Goal: Repeat exactly, and only, the lines from the line bearing "Which objects stayed" through the end of the material. Do not copy the pictures.

Items on figure properties
····················
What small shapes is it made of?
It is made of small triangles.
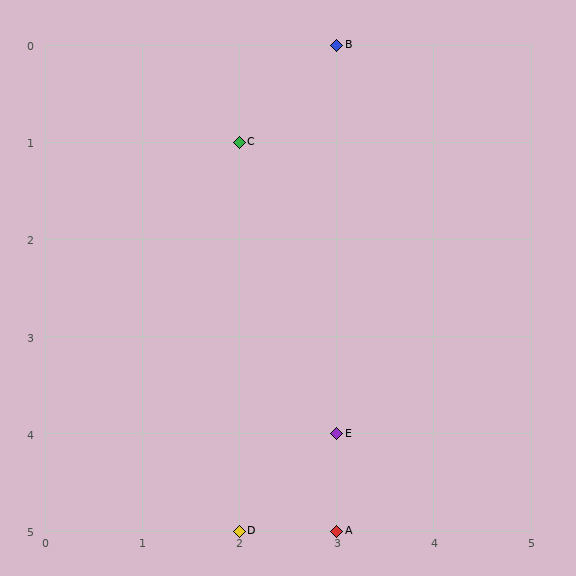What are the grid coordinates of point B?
Point B is at grid coordinates (3, 0).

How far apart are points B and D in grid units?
Points B and D are 1 column and 5 rows apart (about 5.1 grid units diagonally).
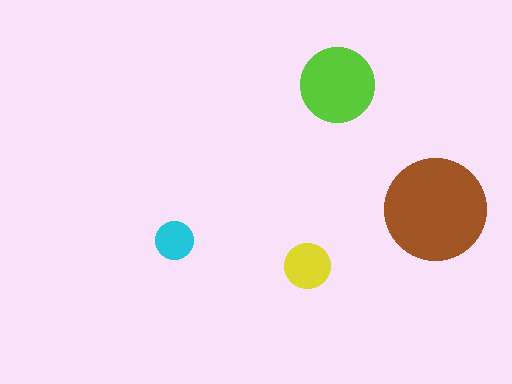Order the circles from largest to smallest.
the brown one, the lime one, the yellow one, the cyan one.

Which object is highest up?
The lime circle is topmost.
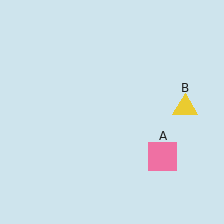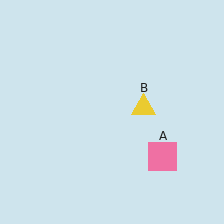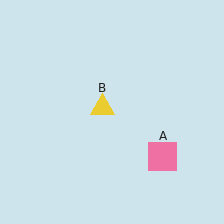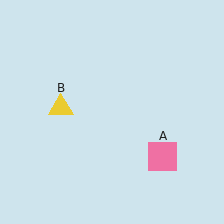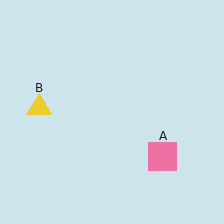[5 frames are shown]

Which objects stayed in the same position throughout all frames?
Pink square (object A) remained stationary.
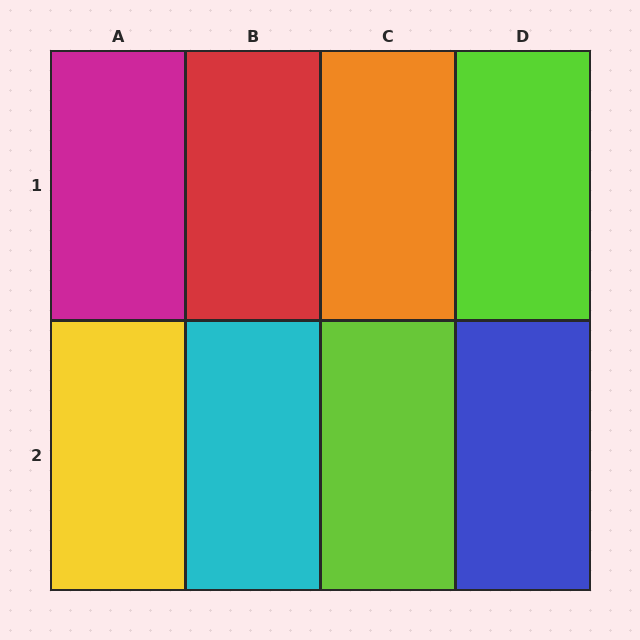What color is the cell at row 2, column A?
Yellow.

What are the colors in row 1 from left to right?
Magenta, red, orange, lime.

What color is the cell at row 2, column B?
····················
Final result:
Which objects stayed in the same position throughout all frames?
Pink square (object A) remained stationary.
What color is the cell at row 2, column A?
Yellow.

What are the colors in row 1 from left to right?
Magenta, red, orange, lime.

What color is the cell at row 2, column B?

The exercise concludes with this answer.